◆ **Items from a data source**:
※

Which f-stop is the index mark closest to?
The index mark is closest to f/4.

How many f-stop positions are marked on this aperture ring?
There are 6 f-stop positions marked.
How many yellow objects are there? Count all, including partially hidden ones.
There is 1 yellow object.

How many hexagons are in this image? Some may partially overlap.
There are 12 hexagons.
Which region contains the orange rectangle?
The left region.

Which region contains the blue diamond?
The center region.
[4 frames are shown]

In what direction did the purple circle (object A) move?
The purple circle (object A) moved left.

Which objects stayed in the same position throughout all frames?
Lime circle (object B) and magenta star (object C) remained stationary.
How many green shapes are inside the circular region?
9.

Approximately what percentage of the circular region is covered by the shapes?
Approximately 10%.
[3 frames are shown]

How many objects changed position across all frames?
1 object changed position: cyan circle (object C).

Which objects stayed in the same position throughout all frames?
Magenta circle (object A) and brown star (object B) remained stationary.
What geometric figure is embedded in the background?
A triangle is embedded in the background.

※

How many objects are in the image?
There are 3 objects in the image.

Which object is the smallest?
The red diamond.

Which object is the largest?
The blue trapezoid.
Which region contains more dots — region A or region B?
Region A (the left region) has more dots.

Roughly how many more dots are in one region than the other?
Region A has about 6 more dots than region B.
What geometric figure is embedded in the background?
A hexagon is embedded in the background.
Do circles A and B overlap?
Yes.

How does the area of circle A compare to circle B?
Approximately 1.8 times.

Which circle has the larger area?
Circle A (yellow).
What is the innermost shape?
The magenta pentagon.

※

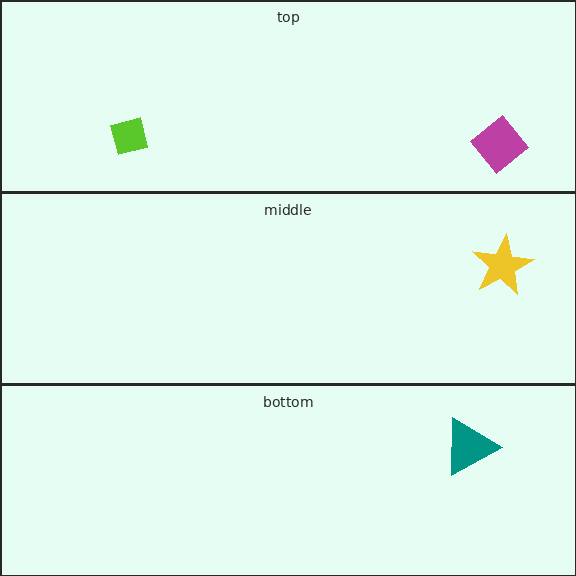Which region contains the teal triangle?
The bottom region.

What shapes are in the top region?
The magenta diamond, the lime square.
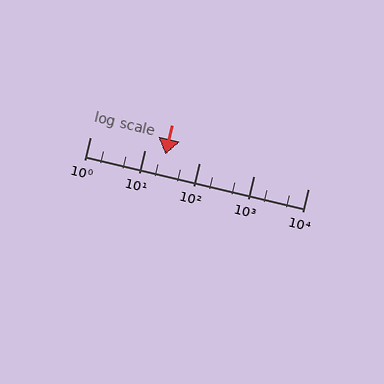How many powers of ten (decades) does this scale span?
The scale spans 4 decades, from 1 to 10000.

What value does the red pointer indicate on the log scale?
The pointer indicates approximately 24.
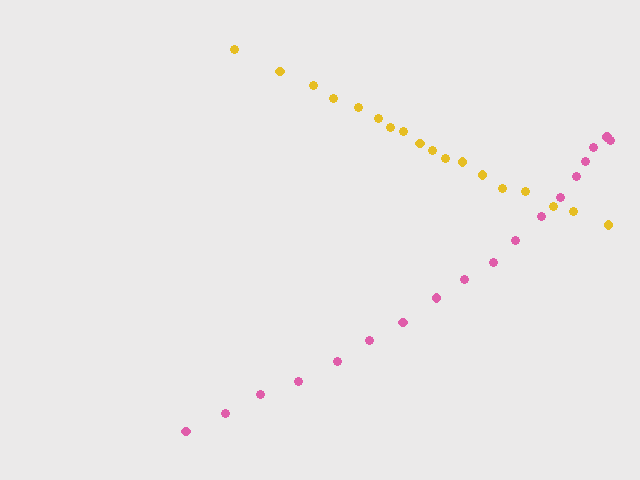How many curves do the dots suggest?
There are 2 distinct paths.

※

◆ **Task requirements**: Filter the records above and return every line that holds the word "shown".

◆ **Result for this exercise**:
[4 frames are shown]
[3 frames are shown]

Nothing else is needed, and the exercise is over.